Would it be possible to write out each entry below exactly, without the pictures?

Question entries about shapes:
* Start *

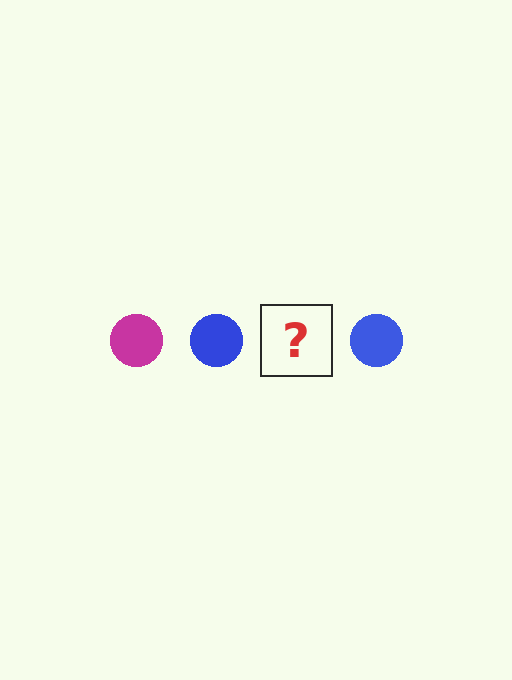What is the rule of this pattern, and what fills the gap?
The rule is that the pattern cycles through magenta, blue circles. The gap should be filled with a magenta circle.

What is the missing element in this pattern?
The missing element is a magenta circle.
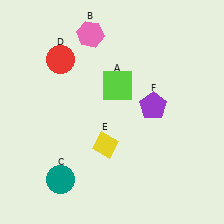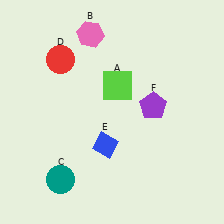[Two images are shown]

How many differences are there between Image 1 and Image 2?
There is 1 difference between the two images.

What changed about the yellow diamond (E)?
In Image 1, E is yellow. In Image 2, it changed to blue.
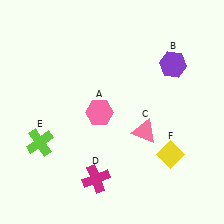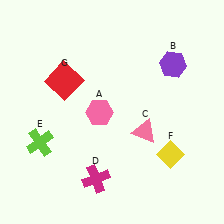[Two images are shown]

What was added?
A red diamond (G) was added in Image 2.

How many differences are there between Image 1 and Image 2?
There is 1 difference between the two images.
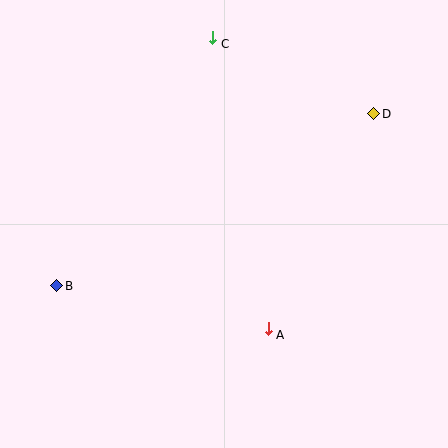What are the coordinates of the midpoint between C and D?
The midpoint between C and D is at (293, 79).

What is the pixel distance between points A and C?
The distance between A and C is 296 pixels.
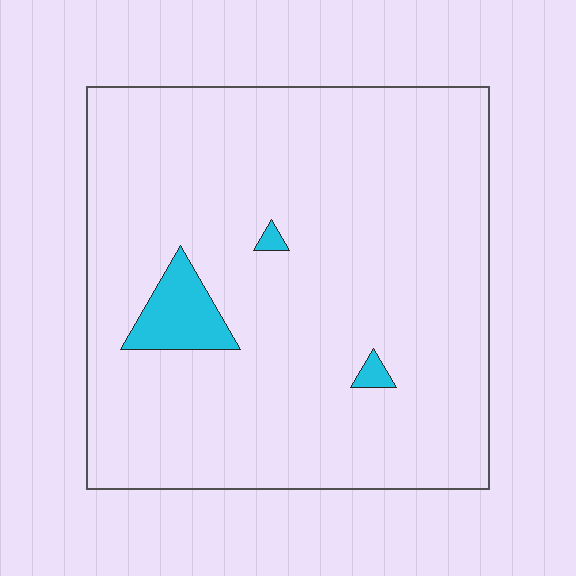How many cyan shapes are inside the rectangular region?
3.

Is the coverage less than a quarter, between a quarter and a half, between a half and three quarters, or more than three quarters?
Less than a quarter.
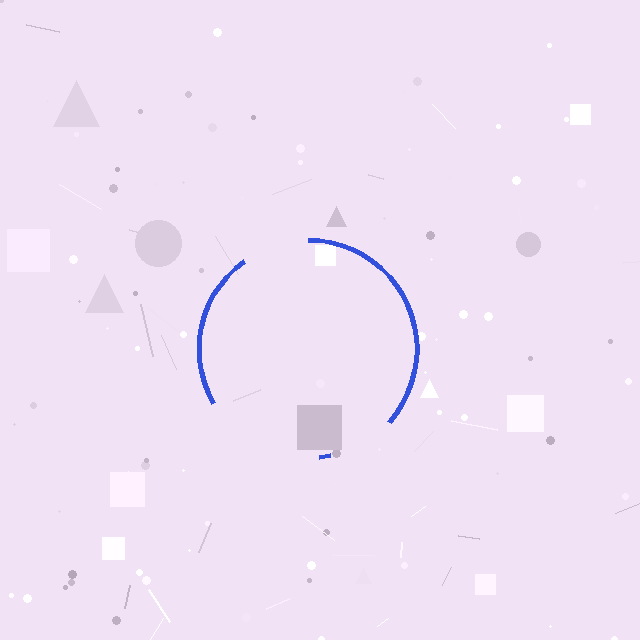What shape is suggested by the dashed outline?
The dashed outline suggests a circle.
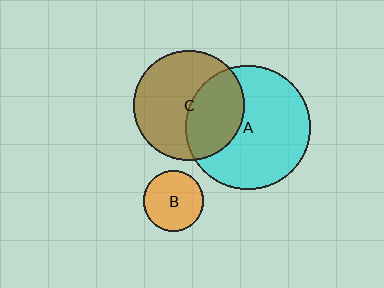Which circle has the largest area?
Circle A (cyan).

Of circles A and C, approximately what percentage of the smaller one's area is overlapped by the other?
Approximately 40%.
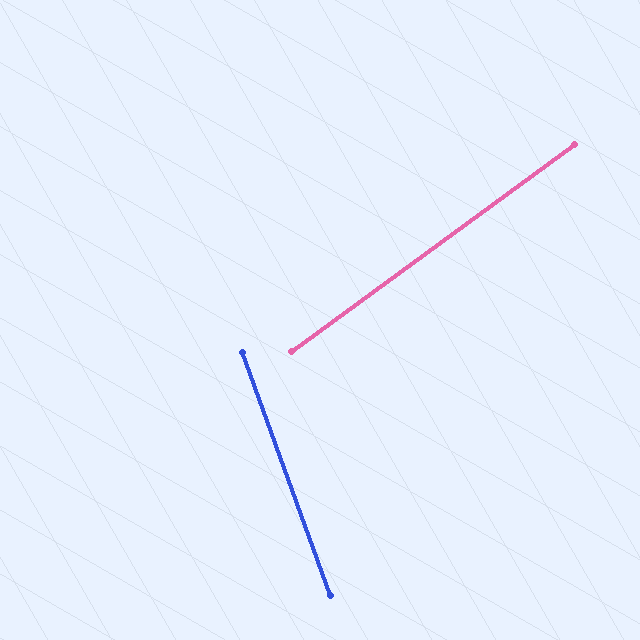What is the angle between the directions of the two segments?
Approximately 74 degrees.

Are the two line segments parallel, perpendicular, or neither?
Neither parallel nor perpendicular — they differ by about 74°.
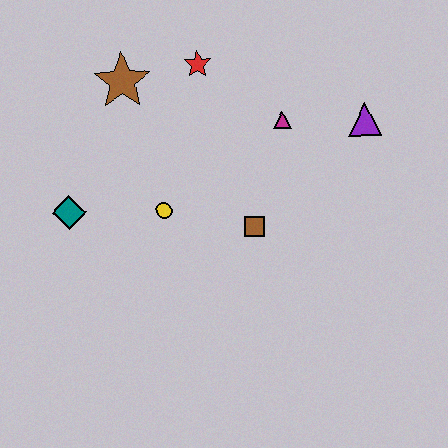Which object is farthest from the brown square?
The brown star is farthest from the brown square.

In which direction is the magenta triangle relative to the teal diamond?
The magenta triangle is to the right of the teal diamond.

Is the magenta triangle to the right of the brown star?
Yes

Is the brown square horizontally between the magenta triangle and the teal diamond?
Yes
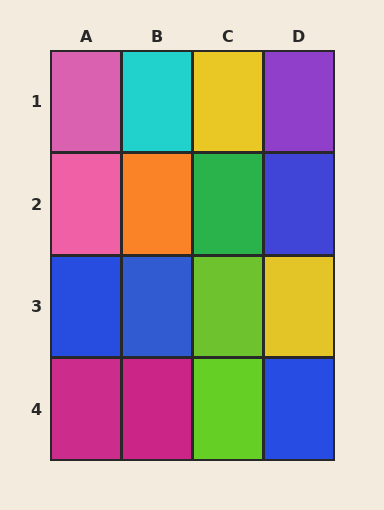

* End *

→ **Answer to this task**:
What is the rule of this pattern, and what fills the gap?
The rule is that the pattern cycles through magenta, blue circles. The gap should be filled with a magenta circle.

What is the missing element in this pattern?
The missing element is a magenta circle.
[Two images are shown]

How many differences are there between Image 1 and Image 2?
There is 1 difference between the two images.

What changed about the yellow diamond (E)?
In Image 1, E is yellow. In Image 2, it changed to blue.
[Two images are shown]

What was added?
A red diamond (G) was added in Image 2.

How many differences are there between Image 1 and Image 2?
There is 1 difference between the two images.
What are the coordinates of the midpoint between C and D?
The midpoint between C and D is at (293, 79).

What is the pixel distance between points A and C?
The distance between A and C is 296 pixels.
How many cyan shapes are inside the rectangular region?
3.

Is the coverage less than a quarter, between a quarter and a half, between a half and three quarters, or more than three quarters?
Less than a quarter.
What shape is suggested by the dashed outline?
The dashed outline suggests a circle.
Which circle has the largest area?
Circle A (cyan).

Of circles A and C, approximately what percentage of the smaller one's area is overlapped by the other?
Approximately 40%.
What is the angle between the directions of the two segments?
Approximately 74 degrees.

Are the two line segments parallel, perpendicular, or neither?
Neither parallel nor perpendicular — they differ by about 74°.
Which object is farthest from the brown square?
The brown star is farthest from the brown square.

In which direction is the magenta triangle relative to the teal diamond?
The magenta triangle is to the right of the teal diamond.

Is the magenta triangle to the right of the brown star?
Yes

Is the brown square horizontally between the magenta triangle and the teal diamond?
Yes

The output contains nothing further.